Data items:
● ● ● ● ●

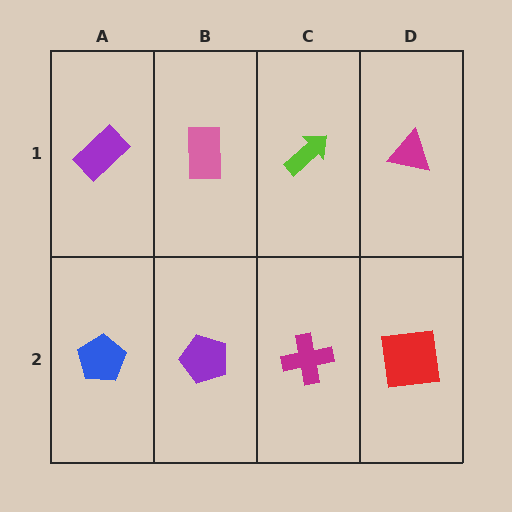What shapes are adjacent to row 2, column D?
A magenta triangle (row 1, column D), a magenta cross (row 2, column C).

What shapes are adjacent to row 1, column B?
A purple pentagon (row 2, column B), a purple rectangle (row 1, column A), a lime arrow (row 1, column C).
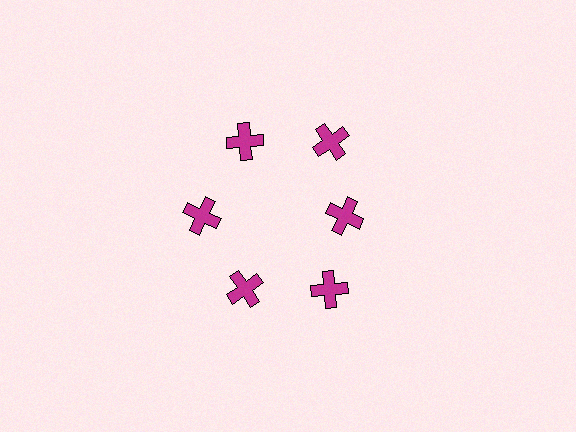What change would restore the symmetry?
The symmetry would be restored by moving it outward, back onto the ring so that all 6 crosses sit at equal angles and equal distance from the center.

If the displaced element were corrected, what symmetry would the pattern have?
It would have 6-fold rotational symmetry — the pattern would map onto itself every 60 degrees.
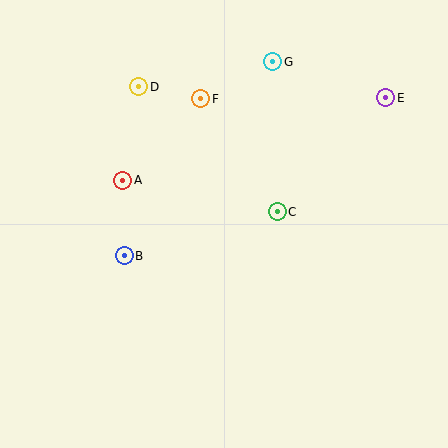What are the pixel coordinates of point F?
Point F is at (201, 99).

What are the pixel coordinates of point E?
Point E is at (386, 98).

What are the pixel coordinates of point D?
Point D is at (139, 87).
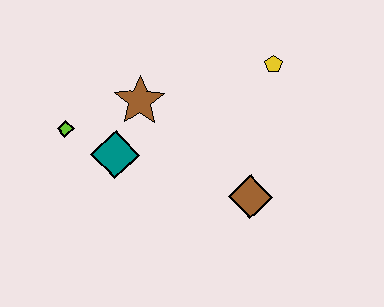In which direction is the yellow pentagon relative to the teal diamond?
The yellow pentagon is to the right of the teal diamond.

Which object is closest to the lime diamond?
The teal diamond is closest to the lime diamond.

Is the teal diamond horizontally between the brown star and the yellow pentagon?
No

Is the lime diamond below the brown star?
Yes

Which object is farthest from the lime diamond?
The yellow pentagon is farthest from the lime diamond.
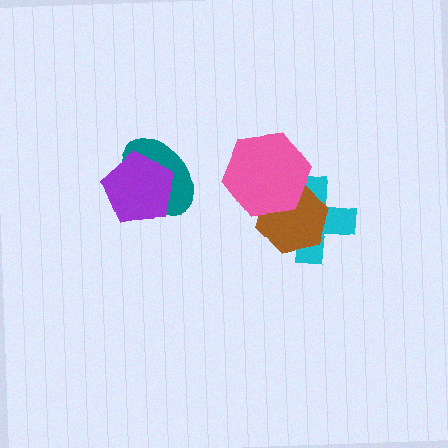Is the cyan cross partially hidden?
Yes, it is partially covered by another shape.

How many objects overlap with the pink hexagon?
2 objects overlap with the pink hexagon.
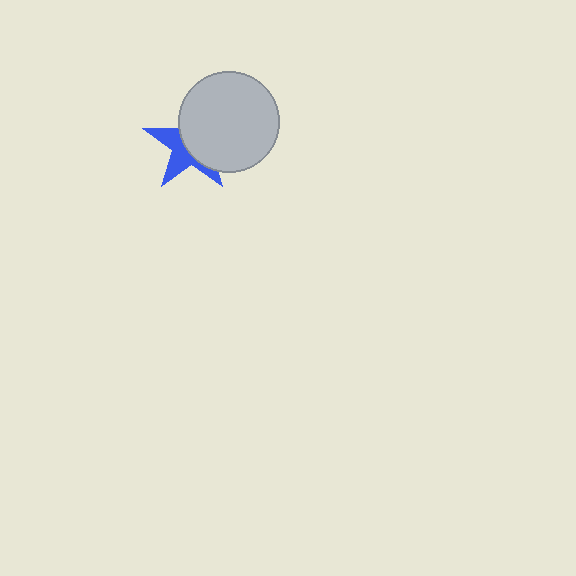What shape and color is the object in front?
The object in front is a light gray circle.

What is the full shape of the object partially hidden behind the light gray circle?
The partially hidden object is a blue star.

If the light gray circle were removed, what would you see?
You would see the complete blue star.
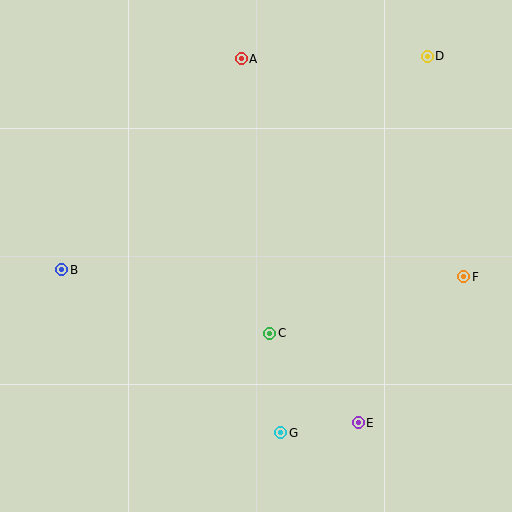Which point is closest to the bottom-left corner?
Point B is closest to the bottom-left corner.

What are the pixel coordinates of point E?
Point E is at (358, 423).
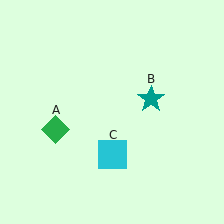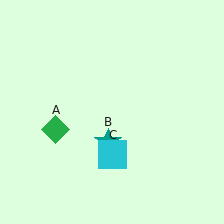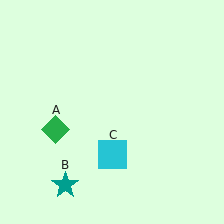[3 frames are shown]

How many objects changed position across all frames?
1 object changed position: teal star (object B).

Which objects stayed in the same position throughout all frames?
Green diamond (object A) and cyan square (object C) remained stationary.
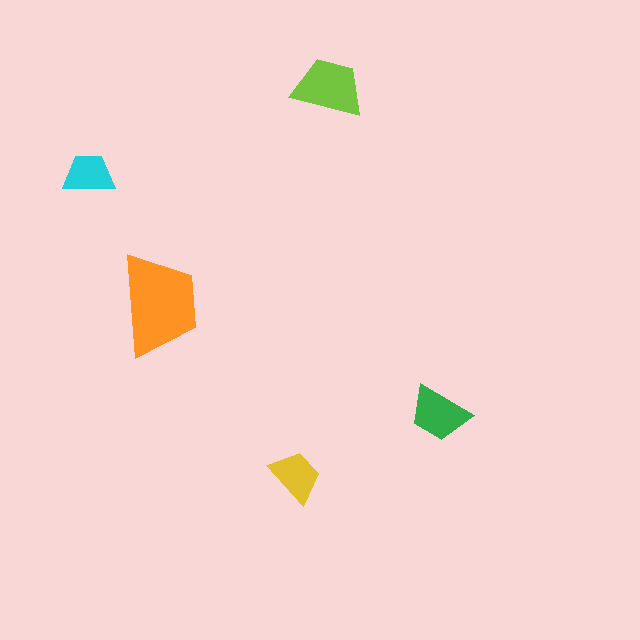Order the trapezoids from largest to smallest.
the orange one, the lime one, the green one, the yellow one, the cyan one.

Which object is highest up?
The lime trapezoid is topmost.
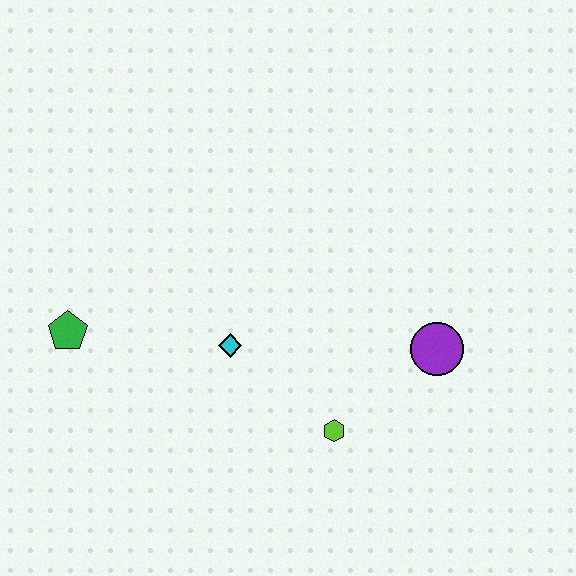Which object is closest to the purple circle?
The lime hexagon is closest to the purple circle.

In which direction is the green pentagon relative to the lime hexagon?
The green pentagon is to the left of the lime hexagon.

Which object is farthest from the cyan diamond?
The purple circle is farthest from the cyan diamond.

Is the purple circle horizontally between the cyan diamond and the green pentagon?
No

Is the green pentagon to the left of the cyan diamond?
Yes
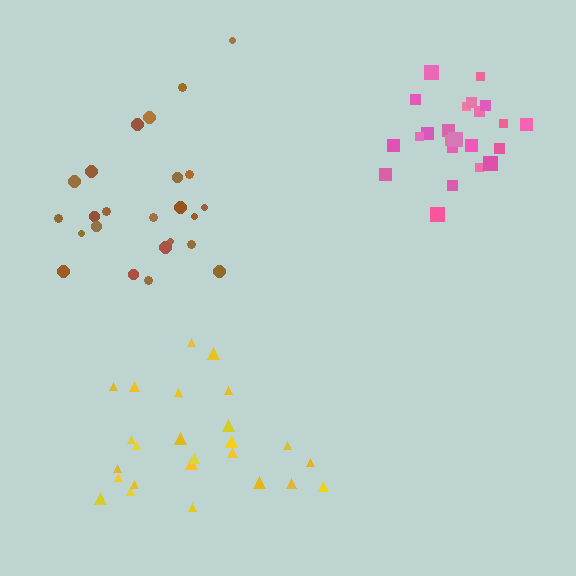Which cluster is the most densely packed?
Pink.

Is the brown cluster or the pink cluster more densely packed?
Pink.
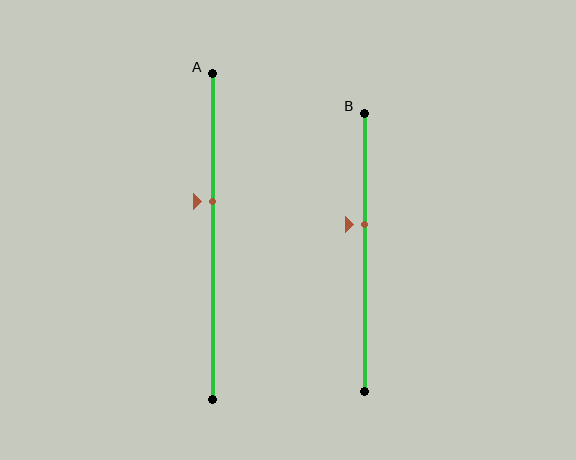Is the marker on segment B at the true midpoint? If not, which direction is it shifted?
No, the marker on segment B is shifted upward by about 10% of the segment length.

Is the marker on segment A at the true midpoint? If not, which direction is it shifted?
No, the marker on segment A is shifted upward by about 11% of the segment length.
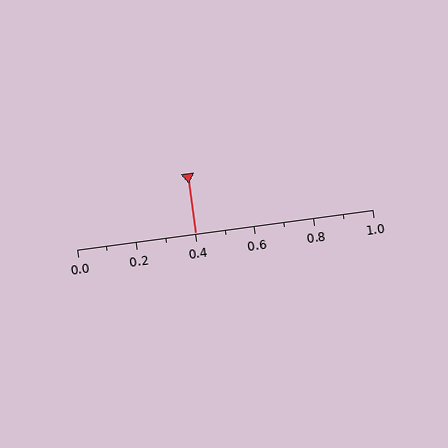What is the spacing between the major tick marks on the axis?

● ● ● ● ●

WHAT IS EXPECTED: Each line above is to be copied verbatim. Drop any image from the copy.

SOLVED PROBLEM:
What shapes are adjacent to row 2, column D?
A magenta triangle (row 1, column D), a magenta cross (row 2, column C).

What shapes are adjacent to row 1, column B?
A purple pentagon (row 2, column B), a purple rectangle (row 1, column A), a lime arrow (row 1, column C).
What change would restore the symmetry?
The symmetry would be restored by moving it outward, back onto the ring so that all 6 crosses sit at equal angles and equal distance from the center.

If the displaced element were corrected, what symmetry would the pattern have?
It would have 6-fold rotational symmetry — the pattern would map onto itself every 60 degrees.
What are the pixel coordinates of point F?
Point F is at (201, 99).

What are the pixel coordinates of point E?
Point E is at (386, 98).

What are the pixel coordinates of point D?
Point D is at (139, 87).
In which direction is the yellow pentagon relative to the teal diamond?
The yellow pentagon is to the right of the teal diamond.

Which object is closest to the lime diamond?
The teal diamond is closest to the lime diamond.

Is the teal diamond horizontally between the brown star and the yellow pentagon?
No

Is the lime diamond below the brown star?
Yes

Which object is farthest from the lime diamond?
The yellow pentagon is farthest from the lime diamond.
Is the cyan cross partially hidden?
Yes, it is partially covered by another shape.

How many objects overlap with the pink hexagon?
2 objects overlap with the pink hexagon.
What shape and color is the object in front?
The object in front is a light gray circle.

What is the full shape of the object partially hidden behind the light gray circle?
The partially hidden object is a blue star.

If the light gray circle were removed, what would you see?
You would see the complete blue star.
Which point is closest to the bottom-left corner?
Point B is closest to the bottom-left corner.

What are the pixel coordinates of point E?
Point E is at (358, 423).
[3 frames are shown]

How many objects changed position across all frames?
1 object changed position: teal star (object B).

Which objects stayed in the same position throughout all frames?
Green diamond (object A) and cyan square (object C) remained stationary.
Order the trapezoids from largest to smallest.
the orange one, the lime one, the green one, the yellow one, the cyan one.

Which object is highest up?
The lime trapezoid is topmost.
Which object is closest to the purple circle?
The lime hexagon is closest to the purple circle.

In which direction is the green pentagon relative to the lime hexagon?
The green pentagon is to the left of the lime hexagon.

Which object is farthest from the cyan diamond?
The purple circle is farthest from the cyan diamond.

Is the purple circle horizontally between the cyan diamond and the green pentagon?
No

Is the green pentagon to the left of the cyan diamond?
Yes
Which cluster is the most densely packed?
Pink.

Is the brown cluster or the pink cluster more densely packed?
Pink.
Is the marker on segment B at the true midpoint? If not, which direction is it shifted?
No, the marker on segment B is shifted upward by about 10% of the segment length.

Is the marker on segment A at the true midpoint? If not, which direction is it shifted?
No, the marker on segment A is shifted upward by about 11% of the segment length.
What is the spacing between the major tick marks on the axis?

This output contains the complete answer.